WHAT YOU ARE ASKED TO DO | For this task, extract exactly the lines of the data below, from the line containing "How many purple triangles are there?" through the last one, with pictures left out.

MATERIAL SHOWN |
───

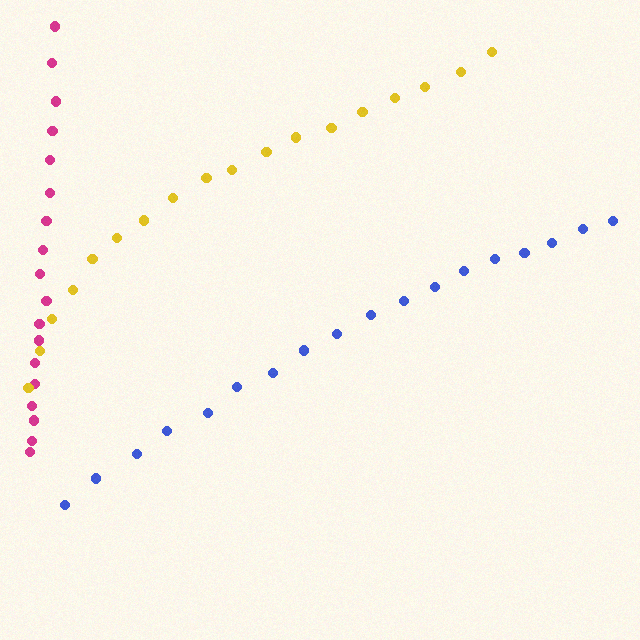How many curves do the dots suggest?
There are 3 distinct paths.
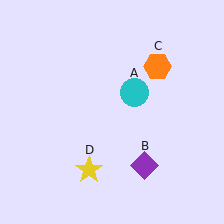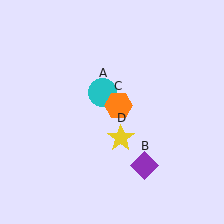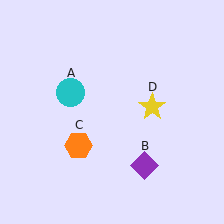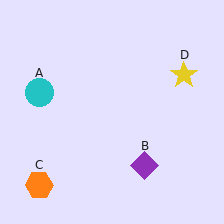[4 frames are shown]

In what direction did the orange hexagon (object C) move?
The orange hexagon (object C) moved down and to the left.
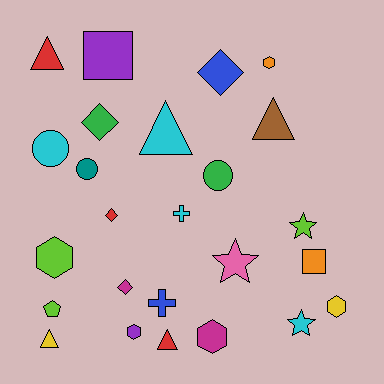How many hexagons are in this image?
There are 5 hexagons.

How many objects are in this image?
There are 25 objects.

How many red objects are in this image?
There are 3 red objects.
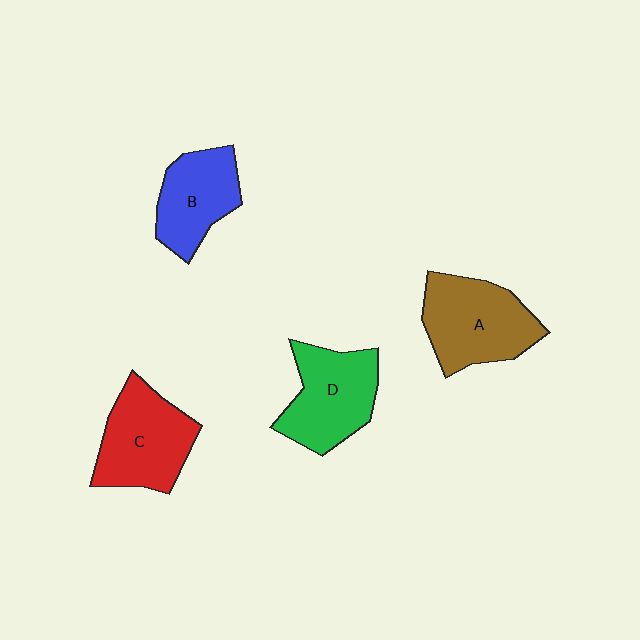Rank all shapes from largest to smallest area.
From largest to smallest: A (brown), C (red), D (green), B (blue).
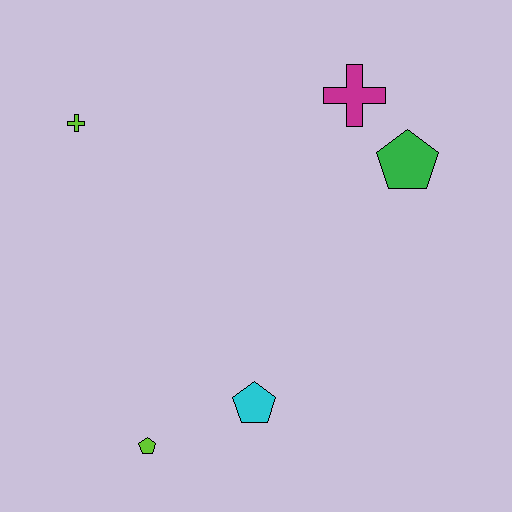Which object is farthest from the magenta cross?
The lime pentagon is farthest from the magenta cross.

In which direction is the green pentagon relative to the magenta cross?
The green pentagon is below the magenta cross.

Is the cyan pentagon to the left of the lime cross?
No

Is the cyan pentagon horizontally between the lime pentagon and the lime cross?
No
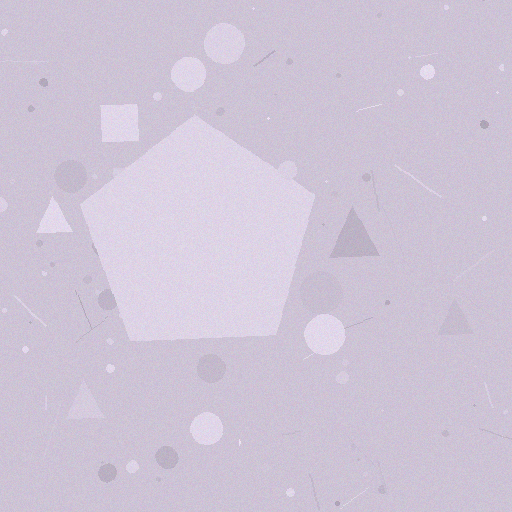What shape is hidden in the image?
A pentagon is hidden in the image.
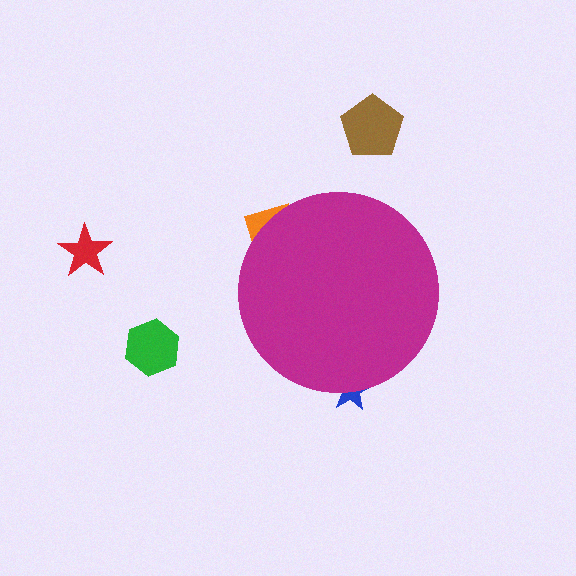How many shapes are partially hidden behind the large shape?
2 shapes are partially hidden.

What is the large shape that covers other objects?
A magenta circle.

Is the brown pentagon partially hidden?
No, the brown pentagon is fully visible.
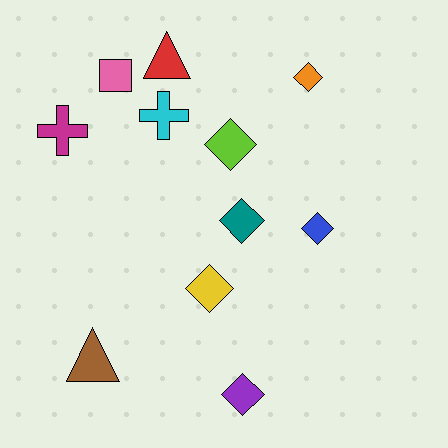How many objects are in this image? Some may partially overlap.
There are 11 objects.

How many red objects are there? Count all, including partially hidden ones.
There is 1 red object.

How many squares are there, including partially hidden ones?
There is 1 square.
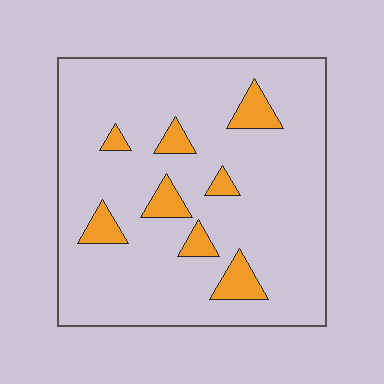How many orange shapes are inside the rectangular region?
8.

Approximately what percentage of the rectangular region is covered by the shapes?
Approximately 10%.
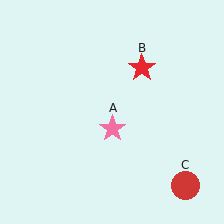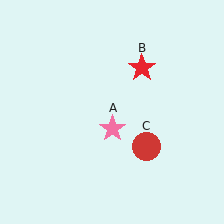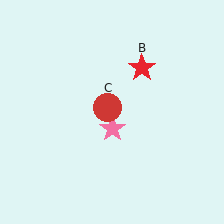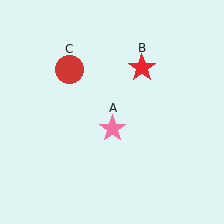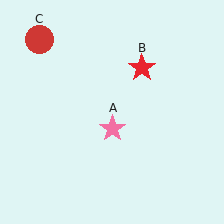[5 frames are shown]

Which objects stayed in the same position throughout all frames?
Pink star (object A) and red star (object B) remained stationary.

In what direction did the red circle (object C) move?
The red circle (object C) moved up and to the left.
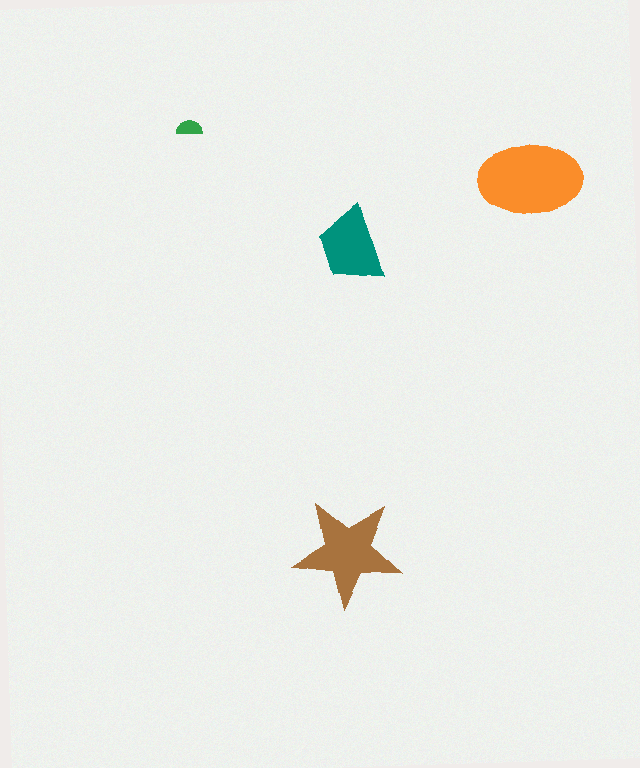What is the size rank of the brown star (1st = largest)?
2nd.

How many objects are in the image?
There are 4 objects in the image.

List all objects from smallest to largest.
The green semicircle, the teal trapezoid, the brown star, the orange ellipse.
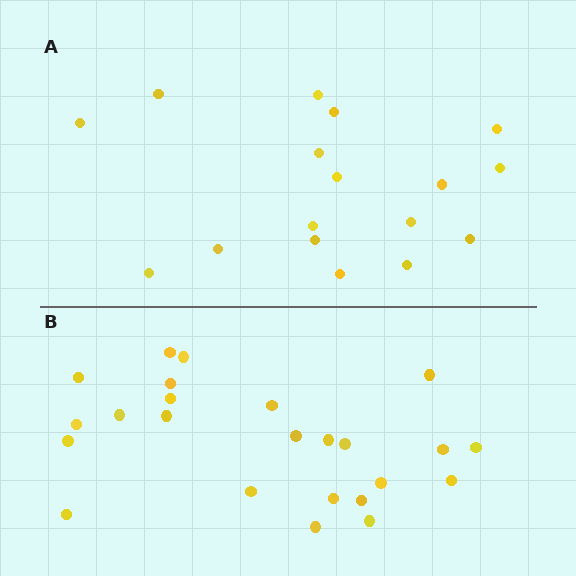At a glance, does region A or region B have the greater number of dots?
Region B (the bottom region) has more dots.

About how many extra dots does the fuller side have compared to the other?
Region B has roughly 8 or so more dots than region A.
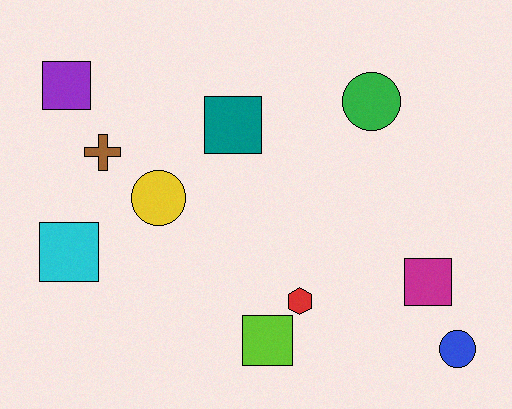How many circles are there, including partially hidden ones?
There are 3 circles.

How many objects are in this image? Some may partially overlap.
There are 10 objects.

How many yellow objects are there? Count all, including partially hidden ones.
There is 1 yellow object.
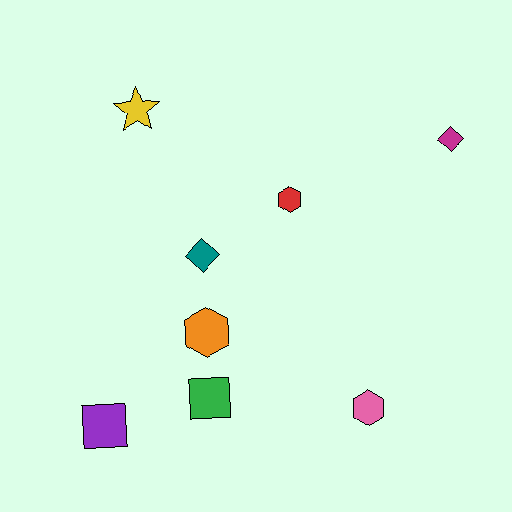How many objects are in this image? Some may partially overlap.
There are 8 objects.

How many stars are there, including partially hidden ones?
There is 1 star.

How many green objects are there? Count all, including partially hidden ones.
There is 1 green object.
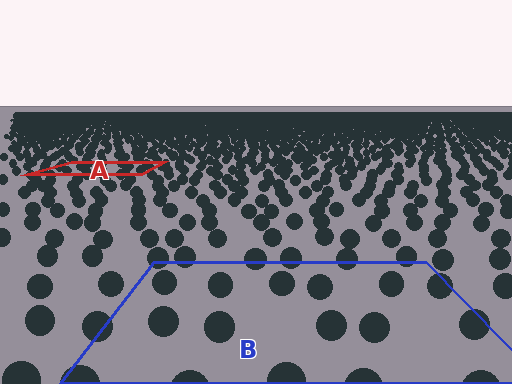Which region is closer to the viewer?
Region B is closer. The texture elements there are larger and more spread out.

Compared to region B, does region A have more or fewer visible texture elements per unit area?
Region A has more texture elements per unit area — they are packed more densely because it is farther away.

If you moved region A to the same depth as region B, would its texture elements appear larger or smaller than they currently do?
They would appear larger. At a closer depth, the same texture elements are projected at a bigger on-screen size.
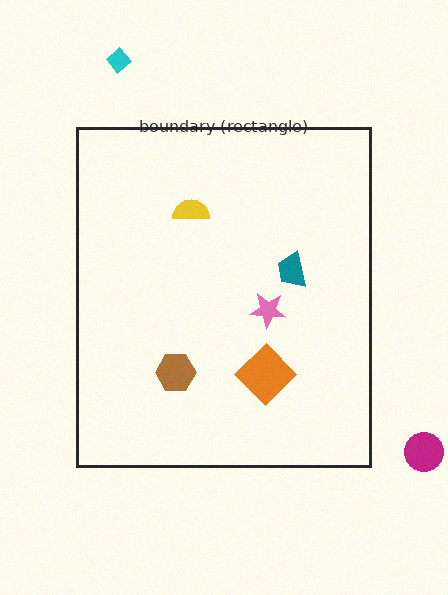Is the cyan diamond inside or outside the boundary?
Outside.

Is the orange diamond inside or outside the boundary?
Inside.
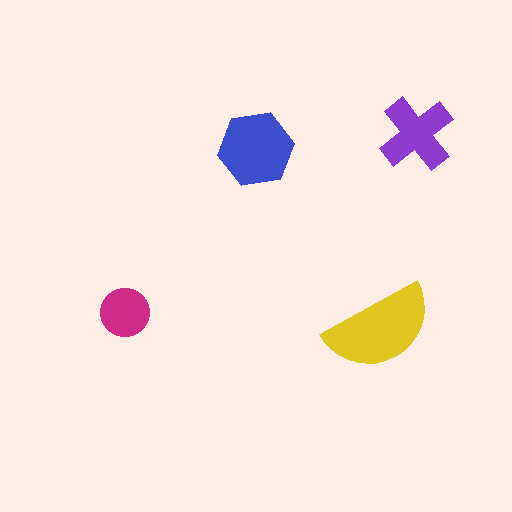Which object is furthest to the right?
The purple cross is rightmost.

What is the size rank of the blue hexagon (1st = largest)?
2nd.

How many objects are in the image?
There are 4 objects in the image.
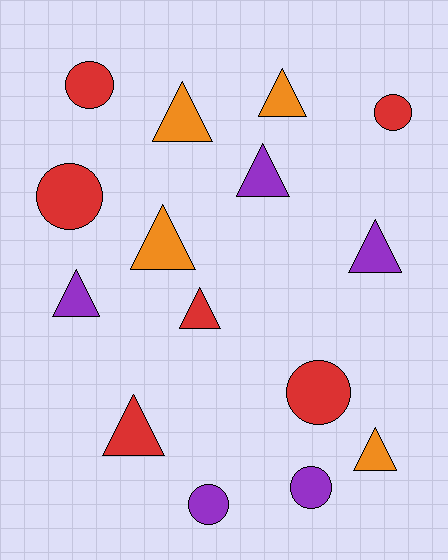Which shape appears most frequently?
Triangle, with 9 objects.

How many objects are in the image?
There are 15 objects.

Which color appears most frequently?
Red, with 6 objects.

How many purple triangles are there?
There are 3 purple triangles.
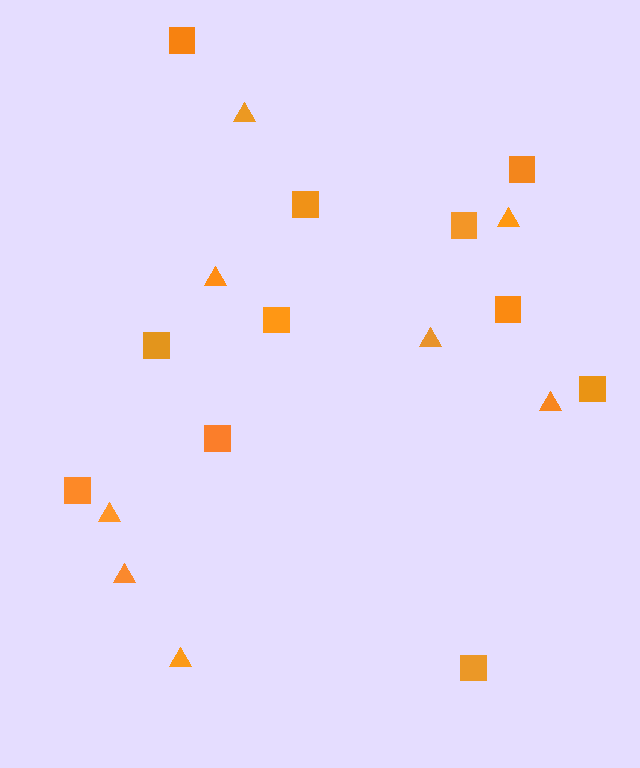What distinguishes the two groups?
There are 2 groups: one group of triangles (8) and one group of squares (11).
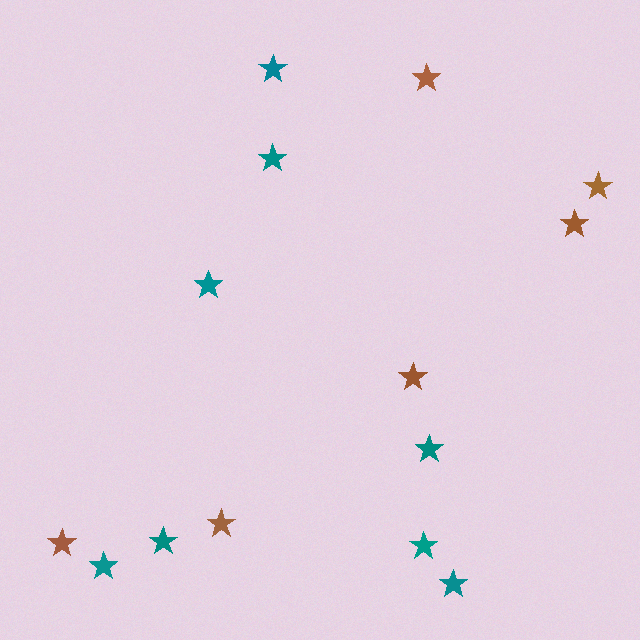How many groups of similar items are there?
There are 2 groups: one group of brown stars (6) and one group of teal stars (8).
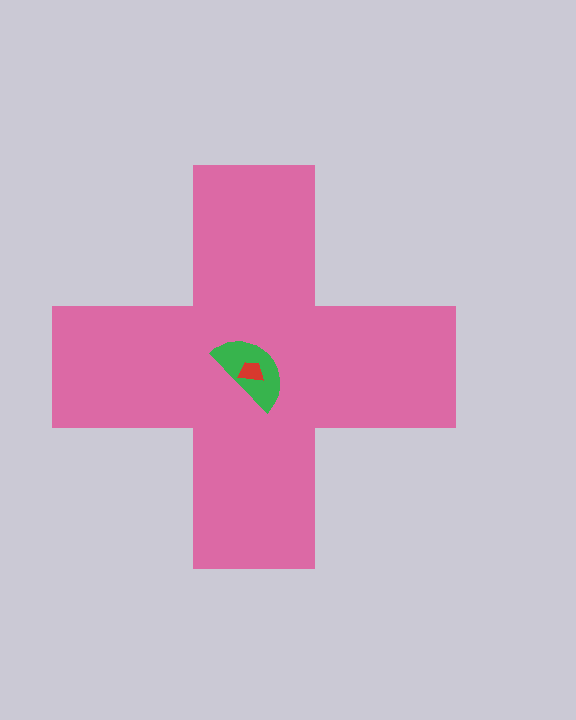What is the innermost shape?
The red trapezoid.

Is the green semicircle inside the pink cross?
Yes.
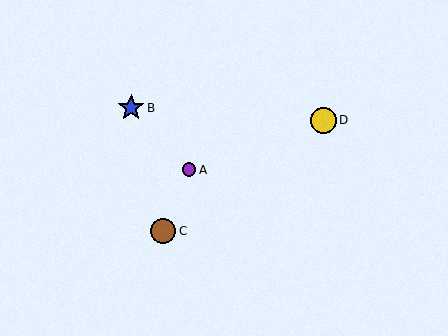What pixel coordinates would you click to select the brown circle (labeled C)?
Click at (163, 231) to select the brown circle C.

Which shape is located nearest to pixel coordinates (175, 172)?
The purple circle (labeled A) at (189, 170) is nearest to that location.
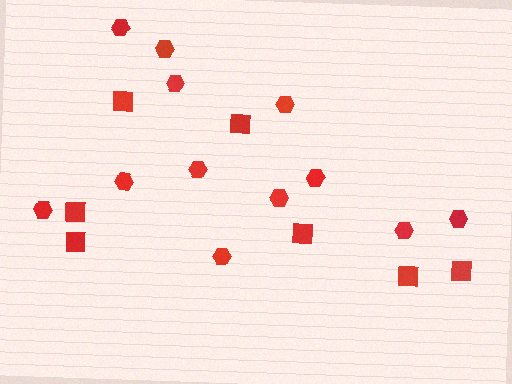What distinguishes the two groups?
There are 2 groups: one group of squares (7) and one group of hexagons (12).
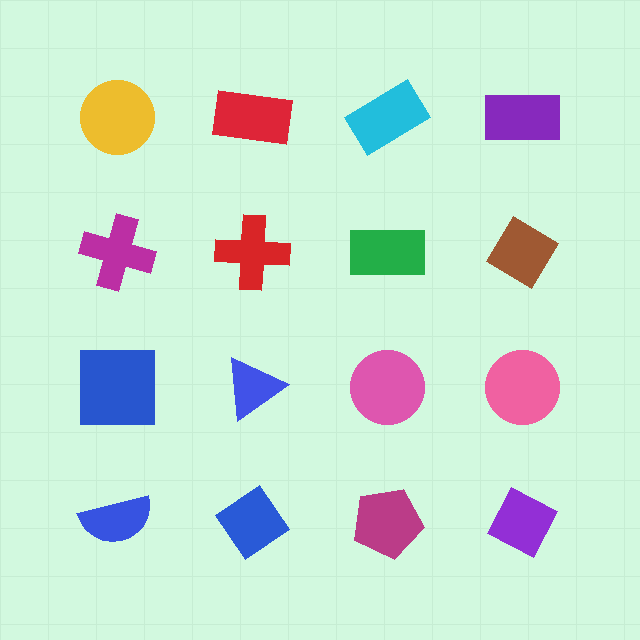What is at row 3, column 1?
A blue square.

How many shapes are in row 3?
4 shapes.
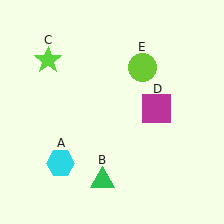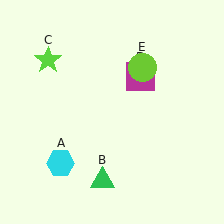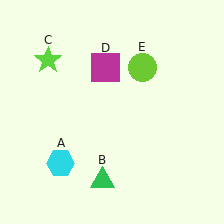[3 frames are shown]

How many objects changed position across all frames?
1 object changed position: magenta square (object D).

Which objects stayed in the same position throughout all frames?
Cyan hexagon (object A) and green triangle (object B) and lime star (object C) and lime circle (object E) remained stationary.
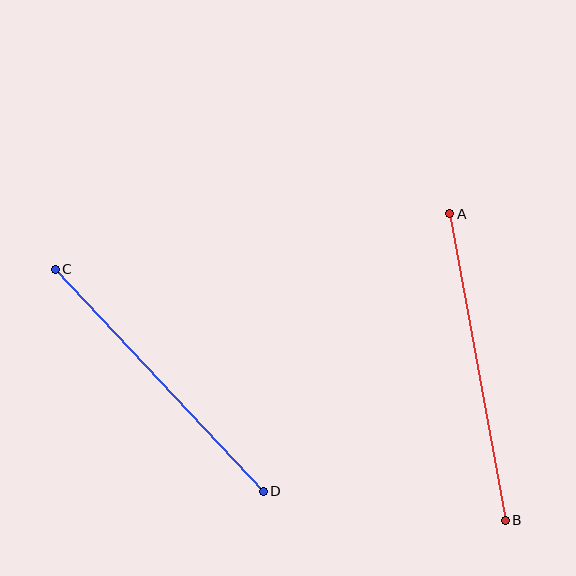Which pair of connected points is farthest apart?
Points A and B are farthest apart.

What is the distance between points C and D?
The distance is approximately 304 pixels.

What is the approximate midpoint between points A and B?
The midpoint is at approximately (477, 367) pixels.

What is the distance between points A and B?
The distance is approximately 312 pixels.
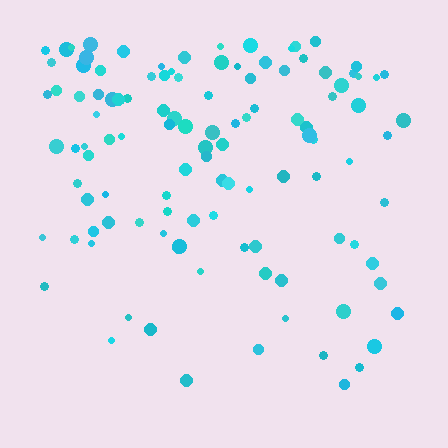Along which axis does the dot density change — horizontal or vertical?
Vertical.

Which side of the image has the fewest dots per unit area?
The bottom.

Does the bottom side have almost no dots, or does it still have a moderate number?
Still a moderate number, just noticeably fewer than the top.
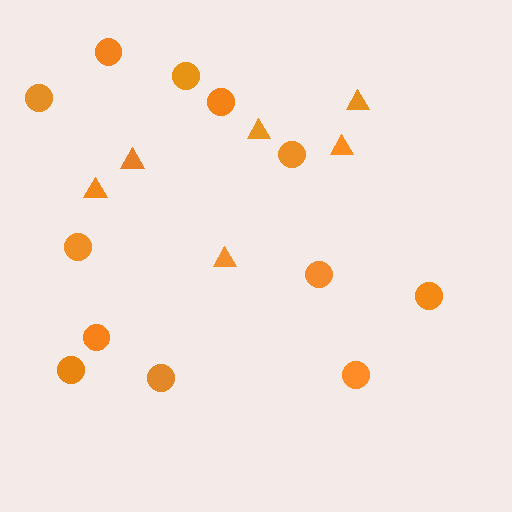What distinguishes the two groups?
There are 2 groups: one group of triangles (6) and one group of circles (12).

───

SOLVED PROBLEM |
How many purple triangles are there?
There are 3 purple triangles.
What distinguishes the two groups?
There are 2 groups: one group of triangles (8) and one group of squares (11).
How many groups of similar items are there?
There are 2 groups: one group of brown stars (6) and one group of teal stars (8).
What is the innermost shape?
The red trapezoid.

Is the green semicircle inside the pink cross?
Yes.
What pixel coordinates would you click to select the brown circle (labeled C)?
Click at (163, 231) to select the brown circle C.

Which shape is located nearest to pixel coordinates (175, 172)?
The purple circle (labeled A) at (189, 170) is nearest to that location.
What distinguishes the two groups?
There are 2 groups: one group of squares (7) and one group of hexagons (12).
What is at row 3, column 1?
A blue square.

How many shapes are in row 3?
4 shapes.
[3 frames are shown]

How many objects changed position across all frames?
1 object changed position: magenta square (object D).

Which objects stayed in the same position throughout all frames?
Cyan hexagon (object A) and green triangle (object B) and lime star (object C) and lime circle (object E) remained stationary.
Which pair of connected points is farthest apart?
Points A and B are farthest apart.

What is the distance between points C and D?
The distance is approximately 304 pixels.

What is the approximate midpoint between points A and B?
The midpoint is at approximately (477, 367) pixels.

What is the distance between points A and B?
The distance is approximately 312 pixels.
Along which axis does the dot density change — horizontal or vertical?
Vertical.

Which side of the image has the fewest dots per unit area?
The bottom.

Does the bottom side have almost no dots, or does it still have a moderate number?
Still a moderate number, just noticeably fewer than the top.
What distinguishes the two groups?
There are 2 groups: one group of triangles (6) and one group of circles (12).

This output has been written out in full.